## [Goal]
Without the images, print all the entries below exactly as given.

══════

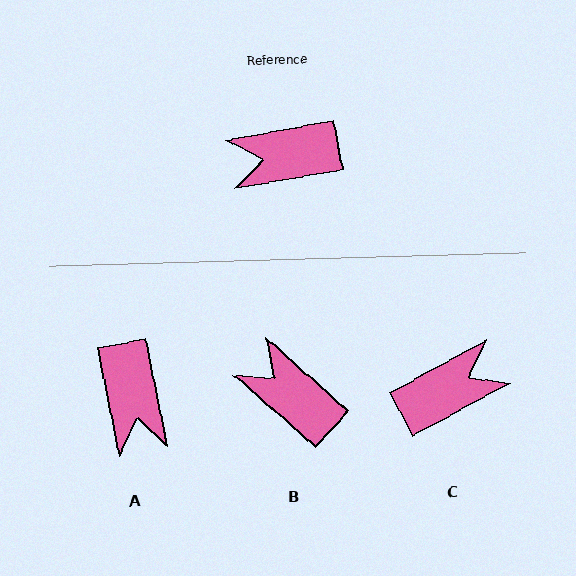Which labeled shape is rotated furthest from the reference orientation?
C, about 162 degrees away.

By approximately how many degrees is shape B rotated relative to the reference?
Approximately 52 degrees clockwise.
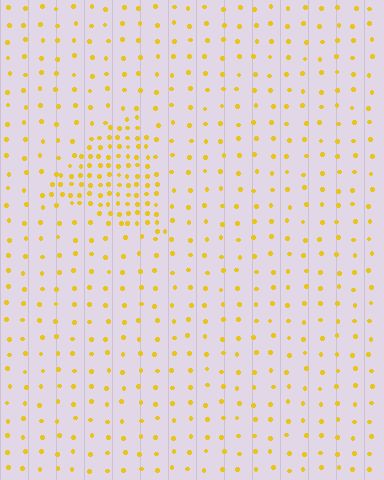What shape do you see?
I see a triangle.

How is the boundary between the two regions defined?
The boundary is defined by a change in element density (approximately 3.0x ratio). All elements are the same color, size, and shape.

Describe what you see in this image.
The image contains small yellow elements arranged at two different densities. A triangle-shaped region is visible where the elements are more densely packed than the surrounding area.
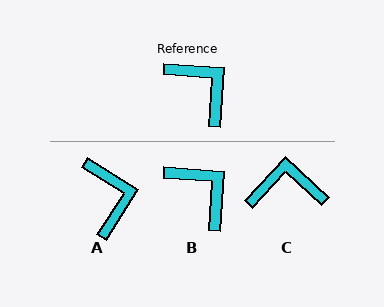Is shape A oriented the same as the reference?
No, it is off by about 28 degrees.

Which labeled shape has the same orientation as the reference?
B.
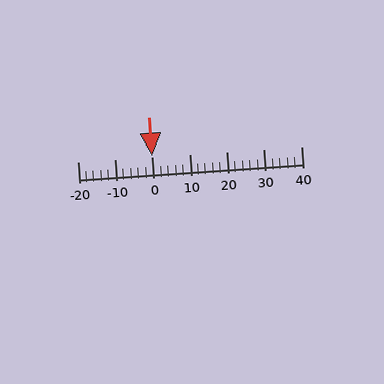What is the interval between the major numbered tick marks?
The major tick marks are spaced 10 units apart.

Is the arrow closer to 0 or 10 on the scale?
The arrow is closer to 0.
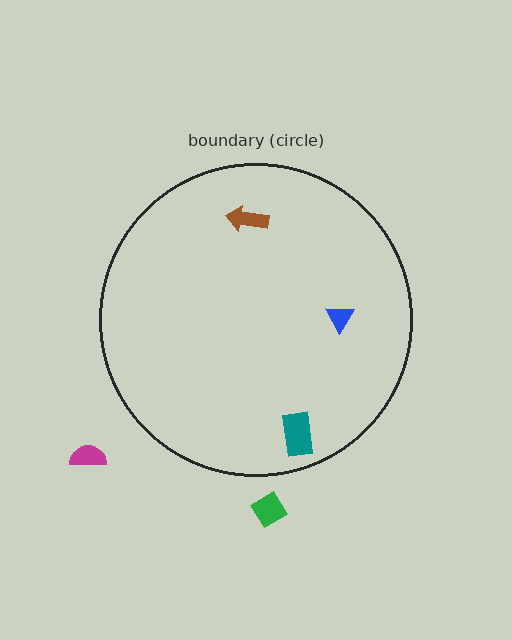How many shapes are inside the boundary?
3 inside, 2 outside.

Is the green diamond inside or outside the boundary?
Outside.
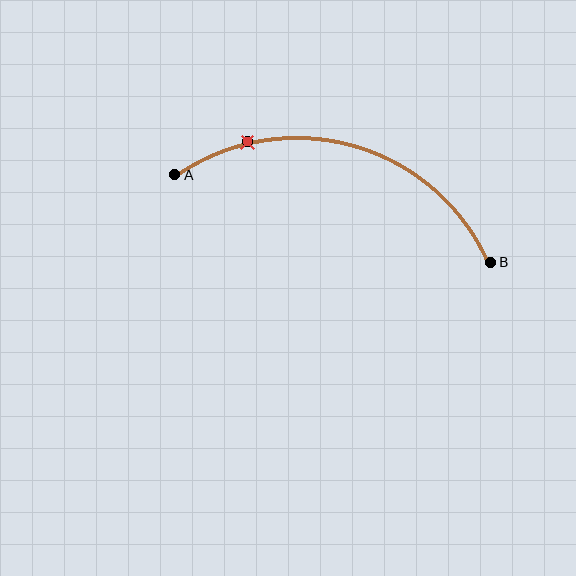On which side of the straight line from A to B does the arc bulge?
The arc bulges above the straight line connecting A and B.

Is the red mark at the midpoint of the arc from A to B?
No. The red mark lies on the arc but is closer to endpoint A. The arc midpoint would be at the point on the curve equidistant along the arc from both A and B.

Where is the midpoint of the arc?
The arc midpoint is the point on the curve farthest from the straight line joining A and B. It sits above that line.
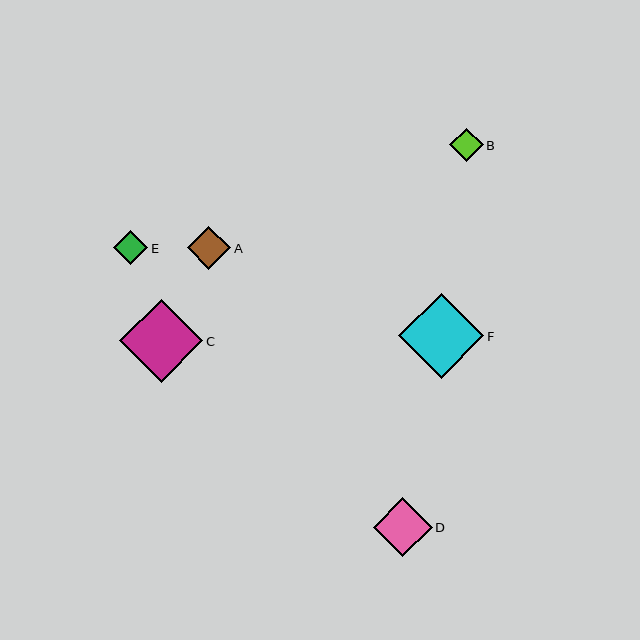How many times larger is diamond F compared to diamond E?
Diamond F is approximately 2.5 times the size of diamond E.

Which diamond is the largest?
Diamond F is the largest with a size of approximately 85 pixels.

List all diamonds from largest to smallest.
From largest to smallest: F, C, D, A, E, B.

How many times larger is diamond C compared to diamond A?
Diamond C is approximately 1.9 times the size of diamond A.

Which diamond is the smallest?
Diamond B is the smallest with a size of approximately 33 pixels.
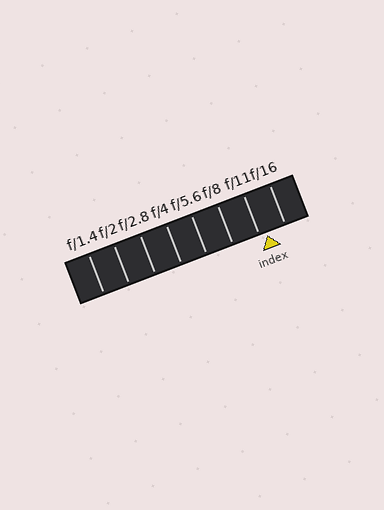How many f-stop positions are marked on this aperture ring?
There are 8 f-stop positions marked.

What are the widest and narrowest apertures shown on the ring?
The widest aperture shown is f/1.4 and the narrowest is f/16.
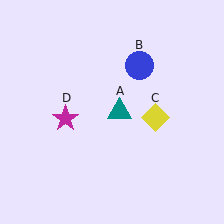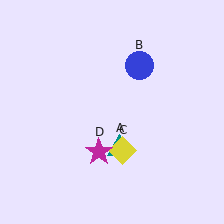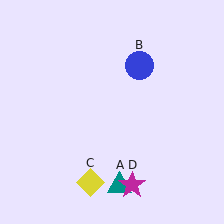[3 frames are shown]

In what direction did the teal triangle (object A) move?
The teal triangle (object A) moved down.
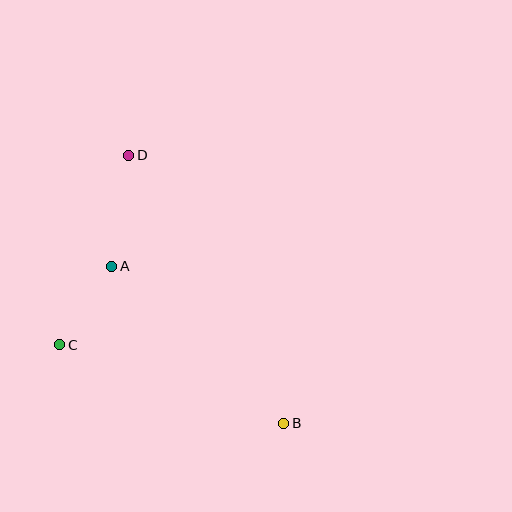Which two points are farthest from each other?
Points B and D are farthest from each other.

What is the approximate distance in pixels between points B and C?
The distance between B and C is approximately 237 pixels.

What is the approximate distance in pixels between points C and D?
The distance between C and D is approximately 202 pixels.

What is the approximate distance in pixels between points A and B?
The distance between A and B is approximately 233 pixels.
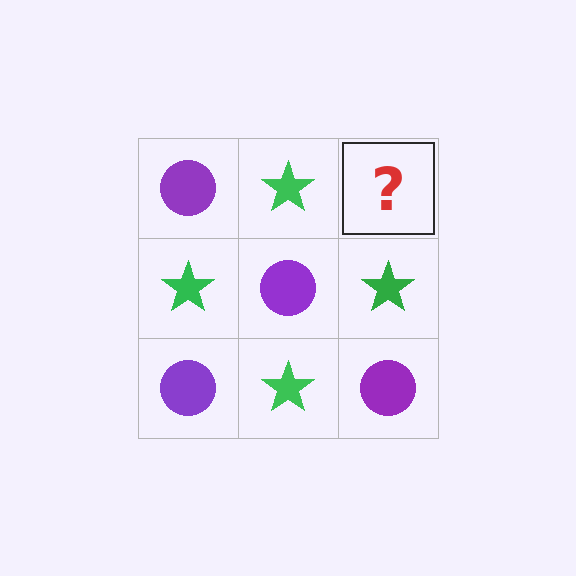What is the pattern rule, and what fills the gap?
The rule is that it alternates purple circle and green star in a checkerboard pattern. The gap should be filled with a purple circle.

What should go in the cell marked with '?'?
The missing cell should contain a purple circle.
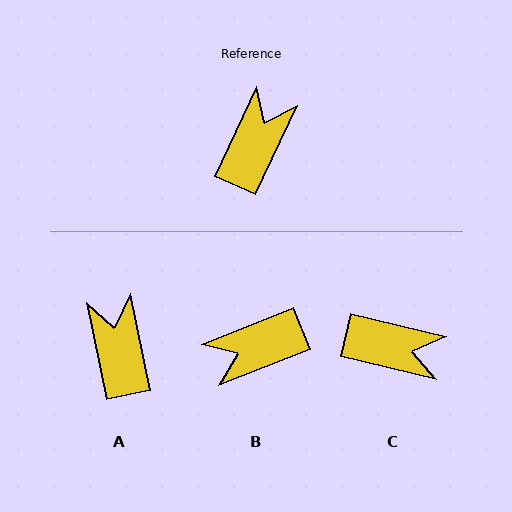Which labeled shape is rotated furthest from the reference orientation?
B, about 137 degrees away.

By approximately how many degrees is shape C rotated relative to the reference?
Approximately 78 degrees clockwise.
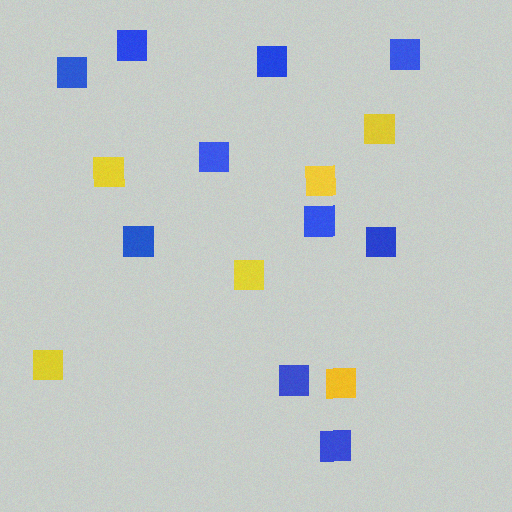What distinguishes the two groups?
There are 2 groups: one group of blue squares (10) and one group of yellow squares (6).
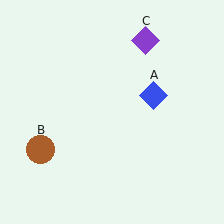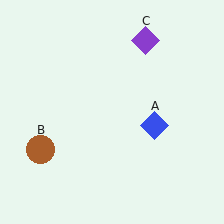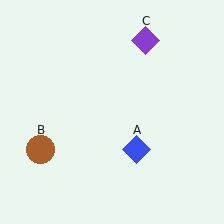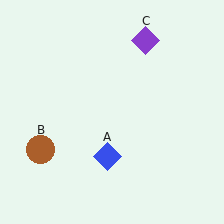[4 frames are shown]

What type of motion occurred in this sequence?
The blue diamond (object A) rotated clockwise around the center of the scene.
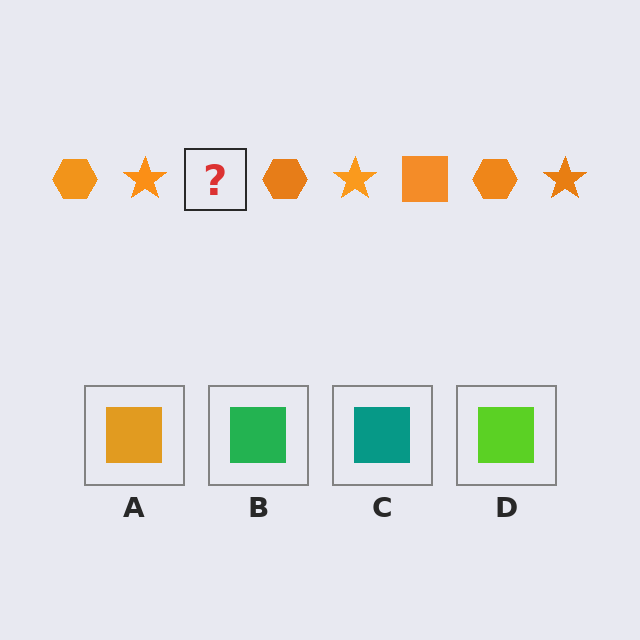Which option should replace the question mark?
Option A.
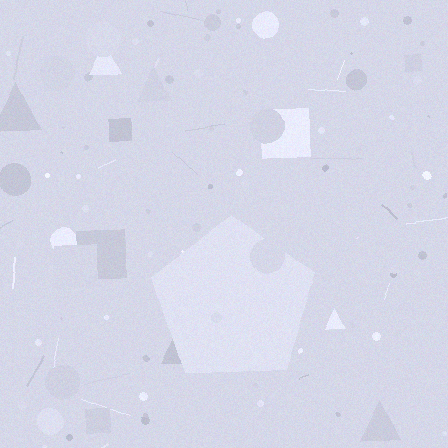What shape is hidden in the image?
A pentagon is hidden in the image.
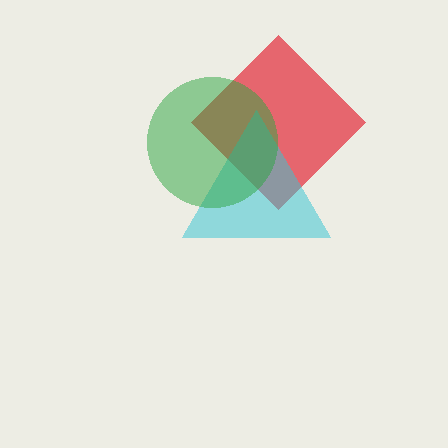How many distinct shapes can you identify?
There are 3 distinct shapes: a red diamond, a cyan triangle, a green circle.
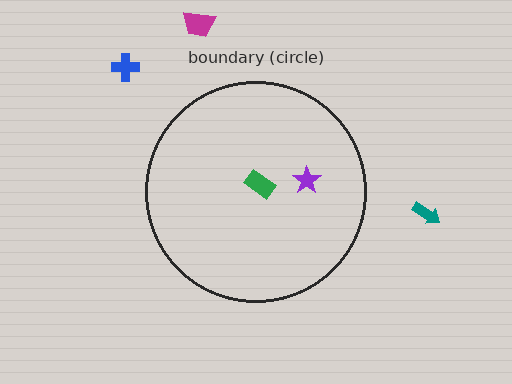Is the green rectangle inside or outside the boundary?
Inside.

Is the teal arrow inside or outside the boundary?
Outside.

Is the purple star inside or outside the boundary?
Inside.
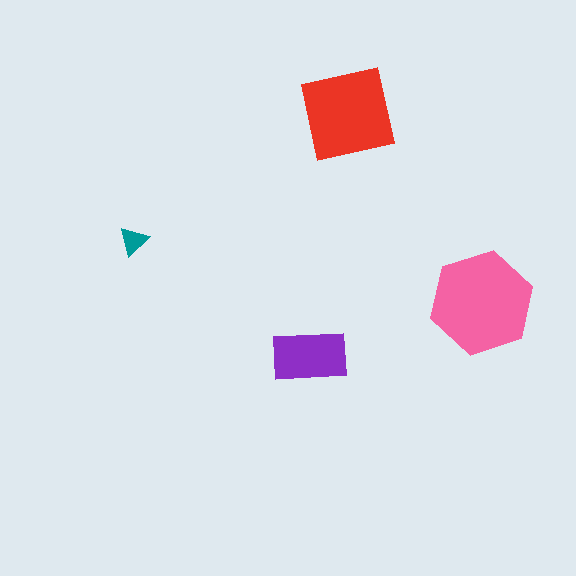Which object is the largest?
The pink hexagon.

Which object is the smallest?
The teal triangle.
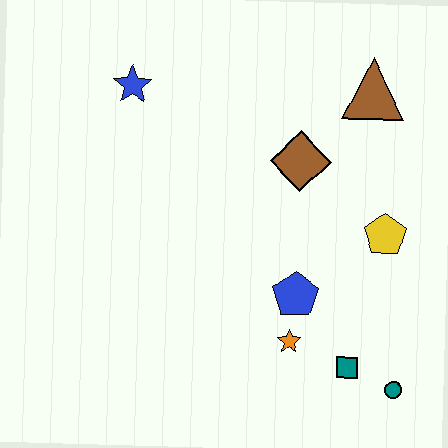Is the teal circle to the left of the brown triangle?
No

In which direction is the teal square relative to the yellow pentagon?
The teal square is below the yellow pentagon.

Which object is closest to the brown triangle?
The brown diamond is closest to the brown triangle.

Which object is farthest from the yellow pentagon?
The blue star is farthest from the yellow pentagon.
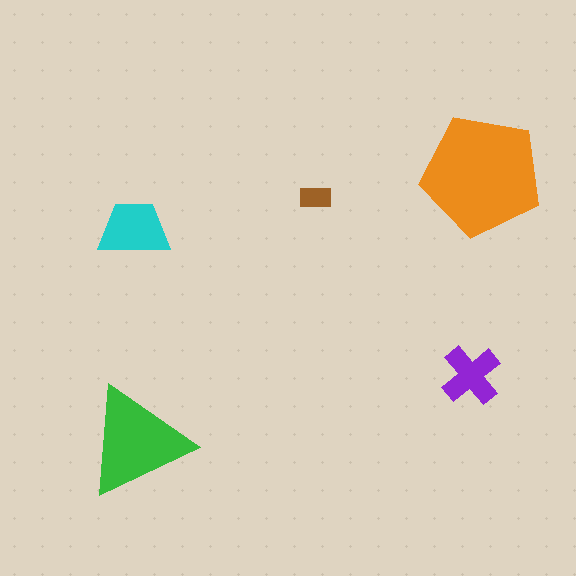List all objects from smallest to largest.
The brown rectangle, the purple cross, the cyan trapezoid, the green triangle, the orange pentagon.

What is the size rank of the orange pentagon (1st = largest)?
1st.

══════

## [Complete response]
Which labeled shape is rotated furthest from the reference orientation?
C, about 162 degrees away.

By approximately how many degrees is shape B rotated relative to the reference?
Approximately 52 degrees clockwise.
What shape do you see?
I see a triangle.

How is the boundary between the two regions defined?
The boundary is defined by a change in element density (approximately 3.0x ratio). All elements are the same color, size, and shape.

Describe what you see in this image.
The image contains small yellow elements arranged at two different densities. A triangle-shaped region is visible where the elements are more densely packed than the surrounding area.
Is shape A oriented the same as the reference?
No, it is off by about 28 degrees.

Which labeled shape has the same orientation as the reference?
B.
What is the interval between the major numbered tick marks?
The major tick marks are spaced 10 units apart.

Is the arrow closer to 0 or 10 on the scale?
The arrow is closer to 0.
How many shapes are inside the boundary?
3 inside, 2 outside.

Is the green diamond inside or outside the boundary?
Outside.
On which side of the straight line from A to B does the arc bulge?
The arc bulges above the straight line connecting A and B.

Is the red mark at the midpoint of the arc from A to B?
No. The red mark lies on the arc but is closer to endpoint A. The arc midpoint would be at the point on the curve equidistant along the arc from both A and B.

Where is the midpoint of the arc?
The arc midpoint is the point on the curve farthest from the straight line joining A and B. It sits above that line.
How many times larger is diamond F compared to diamond E?
Diamond F is approximately 2.5 times the size of diamond E.

Which diamond is the largest?
Diamond F is the largest with a size of approximately 85 pixels.

List all diamonds from largest to smallest.
From largest to smallest: F, C, D, A, E, B.

How many times larger is diamond C compared to diamond A?
Diamond C is approximately 1.9 times the size of diamond A.

Which diamond is the smallest?
Diamond B is the smallest with a size of approximately 33 pixels.
How many f-stop positions are marked on this aperture ring?
There are 8 f-stop positions marked.

What are the widest and narrowest apertures shown on the ring?
The widest aperture shown is f/1.4 and the narrowest is f/16.
[3 frames are shown]

In what direction did the teal triangle (object A) move?
The teal triangle (object A) moved down.
Which two points are farthest from each other?
Points B and D are farthest from each other.

What is the approximate distance in pixels between points B and C?
The distance between B and C is approximately 237 pixels.

What is the approximate distance in pixels between points C and D?
The distance between C and D is approximately 202 pixels.

What is the approximate distance in pixels between points A and B?
The distance between A and B is approximately 233 pixels.
What is the pattern rule, and what fills the gap?
The rule is that it alternates purple circle and green star in a checkerboard pattern. The gap should be filled with a purple circle.

What should go in the cell marked with '?'?
The missing cell should contain a purple circle.
Which labeled shape is rotated furthest from the reference orientation?
B, about 137 degrees away.

By approximately how many degrees is shape C rotated relative to the reference?
Approximately 78 degrees clockwise.
What distinguishes the two groups?
There are 2 groups: one group of blue squares (10) and one group of yellow squares (6).
[4 frames are shown]

What type of motion occurred in this sequence?
The blue diamond (object A) rotated clockwise around the center of the scene.
Which option should replace the question mark?
Option A.
What shape is hidden in the image?
A pentagon is hidden in the image.
How many distinct shapes can you identify?
There are 3 distinct shapes: a red diamond, a cyan triangle, a green circle.
Is the green rectangle inside or outside the boundary?
Inside.

Is the teal arrow inside or outside the boundary?
Outside.

Is the purple star inside or outside the boundary?
Inside.
Which object is the largest?
The pink hexagon.

Which object is the smallest?
The teal triangle.
Is the teal circle to the left of the brown triangle?
No

In which direction is the teal square relative to the yellow pentagon?
The teal square is below the yellow pentagon.

Which object is closest to the brown triangle?
The brown diamond is closest to the brown triangle.

Which object is farthest from the yellow pentagon?
The blue star is farthest from the yellow pentagon.
List all objects from smallest to largest.
The brown rectangle, the purple cross, the cyan trapezoid, the green triangle, the orange pentagon.

What is the size rank of the orange pentagon (1st = largest)?
1st.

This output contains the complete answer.